--- Provided entries ---
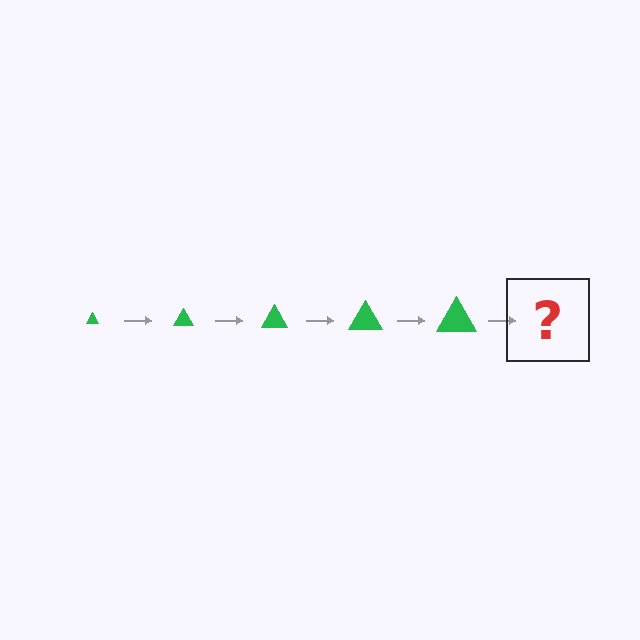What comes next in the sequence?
The next element should be a green triangle, larger than the previous one.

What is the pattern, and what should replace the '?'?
The pattern is that the triangle gets progressively larger each step. The '?' should be a green triangle, larger than the previous one.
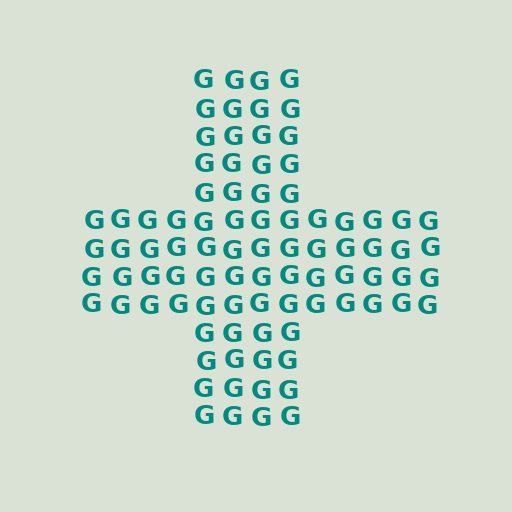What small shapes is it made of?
It is made of small letter G's.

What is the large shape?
The large shape is a cross.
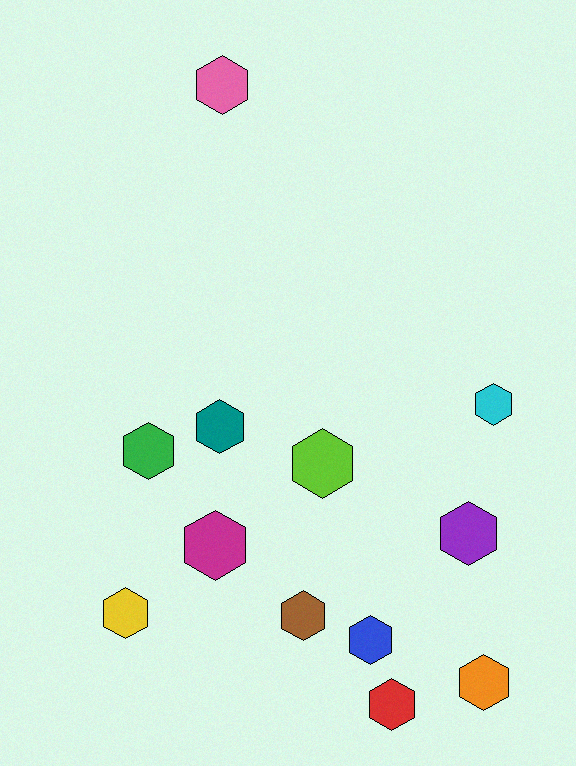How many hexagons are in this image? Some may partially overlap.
There are 12 hexagons.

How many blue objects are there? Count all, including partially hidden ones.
There is 1 blue object.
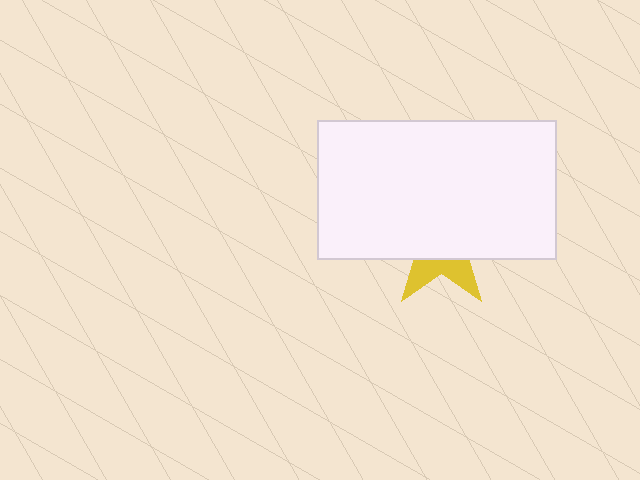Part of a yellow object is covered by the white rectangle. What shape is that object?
It is a star.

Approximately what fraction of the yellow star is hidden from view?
Roughly 68% of the yellow star is hidden behind the white rectangle.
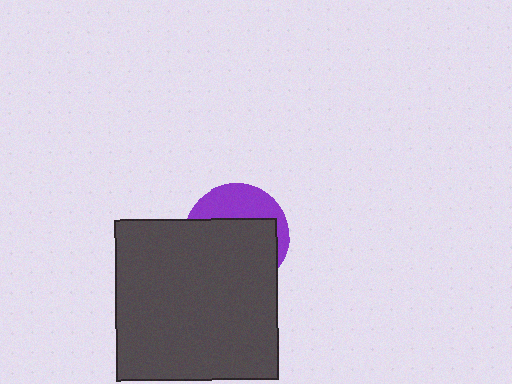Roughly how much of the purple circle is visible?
A small part of it is visible (roughly 34%).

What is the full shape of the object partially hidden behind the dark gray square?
The partially hidden object is a purple circle.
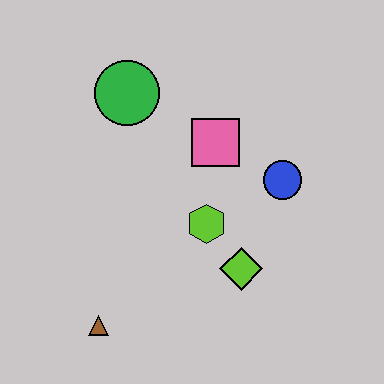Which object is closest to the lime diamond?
The lime hexagon is closest to the lime diamond.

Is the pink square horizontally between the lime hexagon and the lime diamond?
Yes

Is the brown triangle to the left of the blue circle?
Yes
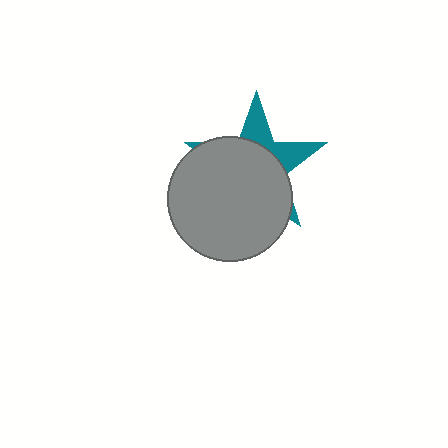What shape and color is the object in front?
The object in front is a gray circle.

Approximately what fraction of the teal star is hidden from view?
Roughly 69% of the teal star is hidden behind the gray circle.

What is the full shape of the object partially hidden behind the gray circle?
The partially hidden object is a teal star.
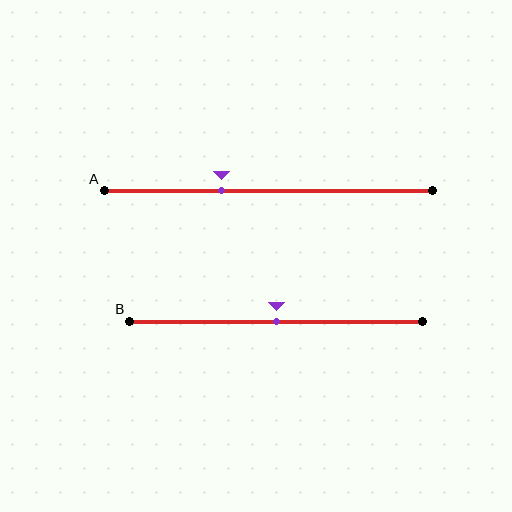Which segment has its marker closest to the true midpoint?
Segment B has its marker closest to the true midpoint.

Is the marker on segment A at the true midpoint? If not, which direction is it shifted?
No, the marker on segment A is shifted to the left by about 14% of the segment length.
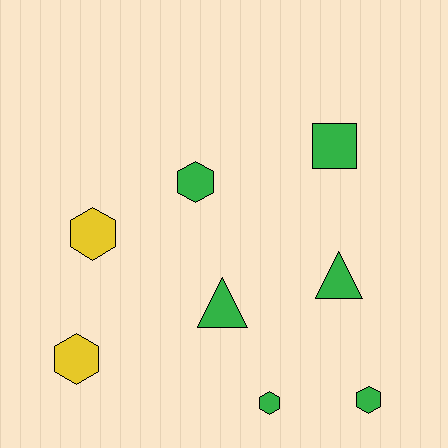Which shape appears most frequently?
Hexagon, with 5 objects.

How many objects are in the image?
There are 8 objects.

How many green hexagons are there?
There are 3 green hexagons.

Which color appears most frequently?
Green, with 6 objects.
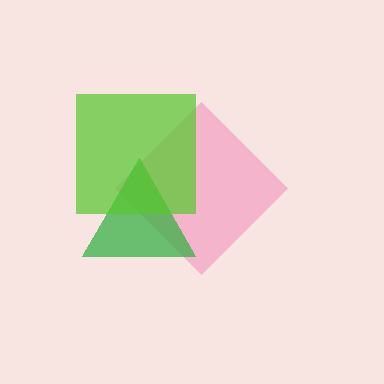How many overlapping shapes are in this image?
There are 3 overlapping shapes in the image.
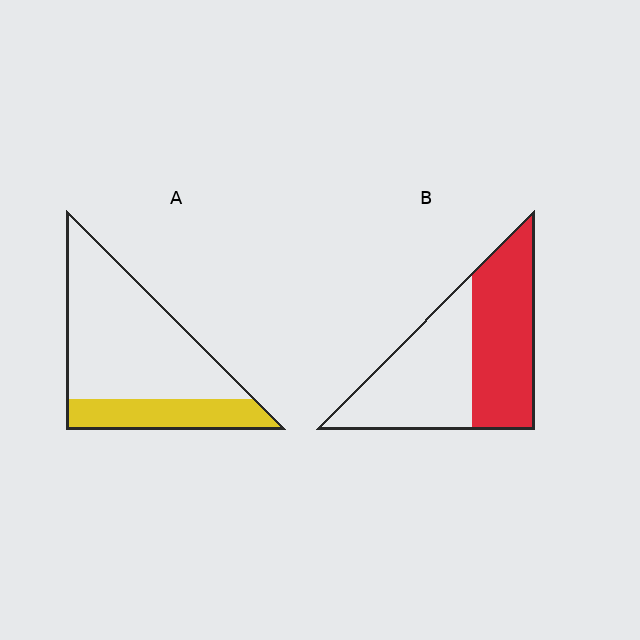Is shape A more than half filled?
No.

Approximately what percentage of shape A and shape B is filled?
A is approximately 25% and B is approximately 50%.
---
--- Task to complete ---
In the data above, find the line with "Is shape A more than half filled?" and repeat it and every line after it through the end, exactly; leave the pictures out.

--- Response to this exercise ---
Is shape A more than half filled?
No.

Approximately what percentage of shape A and shape B is filled?
A is approximately 25% and B is approximately 50%.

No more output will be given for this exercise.